> **Synthetic geometry question rows**:
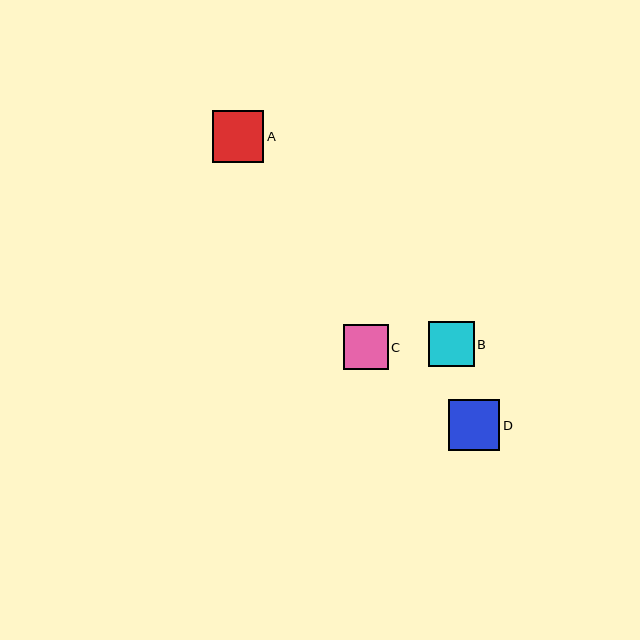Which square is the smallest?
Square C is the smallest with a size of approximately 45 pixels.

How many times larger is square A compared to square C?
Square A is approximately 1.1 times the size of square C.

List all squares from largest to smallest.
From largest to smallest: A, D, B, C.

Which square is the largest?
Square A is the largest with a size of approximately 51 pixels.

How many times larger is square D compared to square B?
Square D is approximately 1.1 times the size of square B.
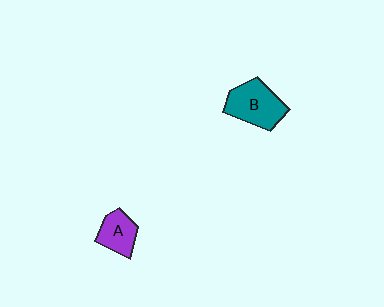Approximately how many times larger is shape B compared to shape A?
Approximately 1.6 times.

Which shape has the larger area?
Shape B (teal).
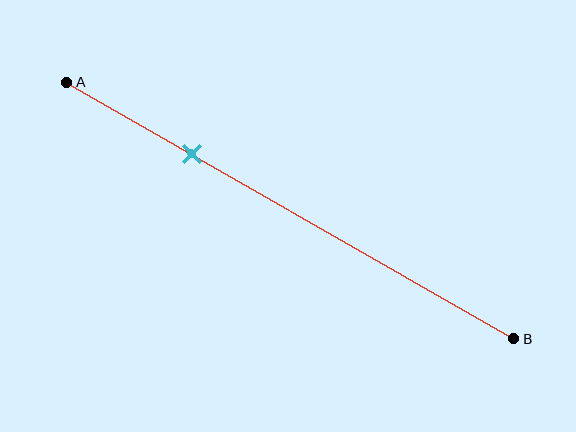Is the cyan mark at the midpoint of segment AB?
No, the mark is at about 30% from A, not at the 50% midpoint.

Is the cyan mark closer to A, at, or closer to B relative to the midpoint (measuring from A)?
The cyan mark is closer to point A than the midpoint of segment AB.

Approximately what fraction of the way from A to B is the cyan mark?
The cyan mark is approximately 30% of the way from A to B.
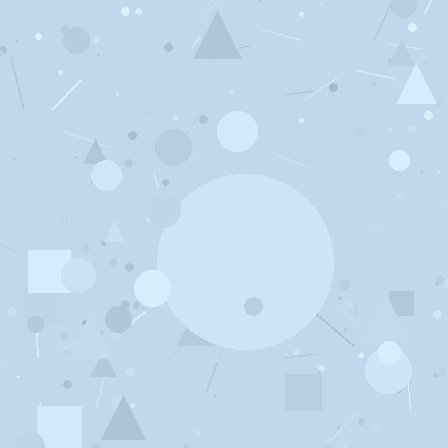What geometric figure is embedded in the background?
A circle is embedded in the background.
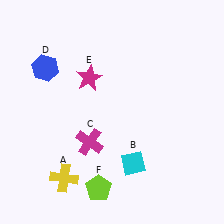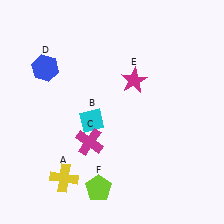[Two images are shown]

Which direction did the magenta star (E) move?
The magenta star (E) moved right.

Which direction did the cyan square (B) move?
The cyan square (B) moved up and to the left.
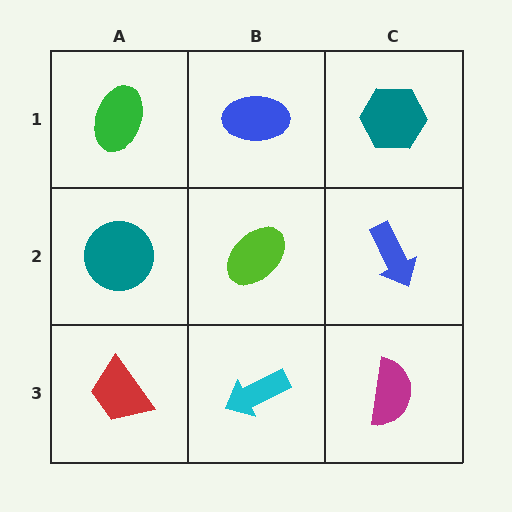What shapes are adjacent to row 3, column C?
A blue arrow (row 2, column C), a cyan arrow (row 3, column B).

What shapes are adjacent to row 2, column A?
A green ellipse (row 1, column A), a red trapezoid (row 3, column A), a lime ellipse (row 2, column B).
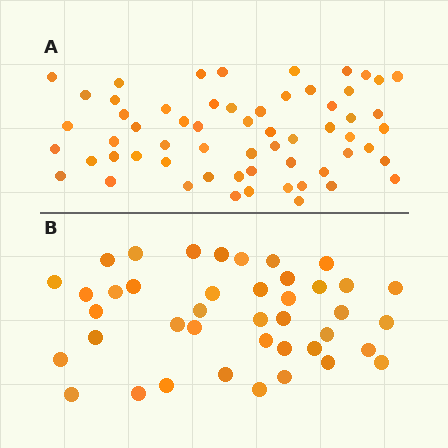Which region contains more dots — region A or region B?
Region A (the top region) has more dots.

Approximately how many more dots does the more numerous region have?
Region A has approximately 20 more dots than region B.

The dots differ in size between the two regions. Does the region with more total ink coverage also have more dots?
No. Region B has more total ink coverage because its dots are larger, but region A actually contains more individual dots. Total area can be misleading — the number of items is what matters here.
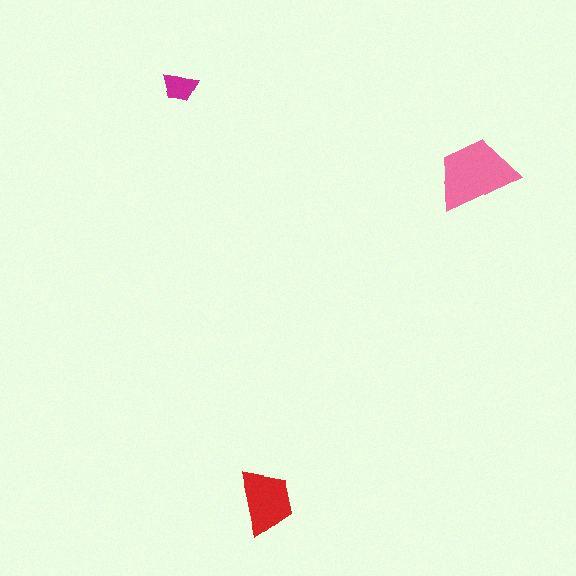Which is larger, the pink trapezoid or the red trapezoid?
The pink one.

> **Written problem**:
Reproduce the material above verbatim; omit every picture.

> **Final result**:
Which square is the smallest?
Square C is the smallest with a size of approximately 45 pixels.

How many times larger is square A compared to square C?
Square A is approximately 1.1 times the size of square C.

List all squares from largest to smallest.
From largest to smallest: A, D, B, C.

Which square is the largest?
Square A is the largest with a size of approximately 51 pixels.

How many times larger is square D compared to square B?
Square D is approximately 1.1 times the size of square B.
Approximately how many times larger is shape B compared to shape A?
Approximately 1.6 times.

Which shape has the larger area?
Shape B (teal).
Is the cyan mark at the midpoint of segment AB?
No, the mark is at about 30% from A, not at the 50% midpoint.

Is the cyan mark closer to A, at, or closer to B relative to the midpoint (measuring from A)?
The cyan mark is closer to point A than the midpoint of segment AB.

Approximately what fraction of the way from A to B is the cyan mark?
The cyan mark is approximately 30% of the way from A to B.
What geometric figure is embedded in the background?
A circle is embedded in the background.
[Two images are shown]

Which direction did the magenta star (E) move?
The magenta star (E) moved right.

Which direction did the cyan square (B) move?
The cyan square (B) moved up and to the left.
What shapes are adjacent to row 3, column C?
A blue arrow (row 2, column C), a cyan arrow (row 3, column B).

What shapes are adjacent to row 2, column A?
A green ellipse (row 1, column A), a red trapezoid (row 3, column A), a lime ellipse (row 2, column B).
Which region contains more dots — region A or region B?
Region A (the top region) has more dots.

Approximately how many more dots does the more numerous region have?
Region A has approximately 20 more dots than region B.

The dots differ in size between the two regions. Does the region with more total ink coverage also have more dots?
No. Region B has more total ink coverage because its dots are larger, but region A actually contains more individual dots. Total area can be misleading — the number of items is what matters here.
Which is larger, the pink trapezoid or the red trapezoid?
The pink one.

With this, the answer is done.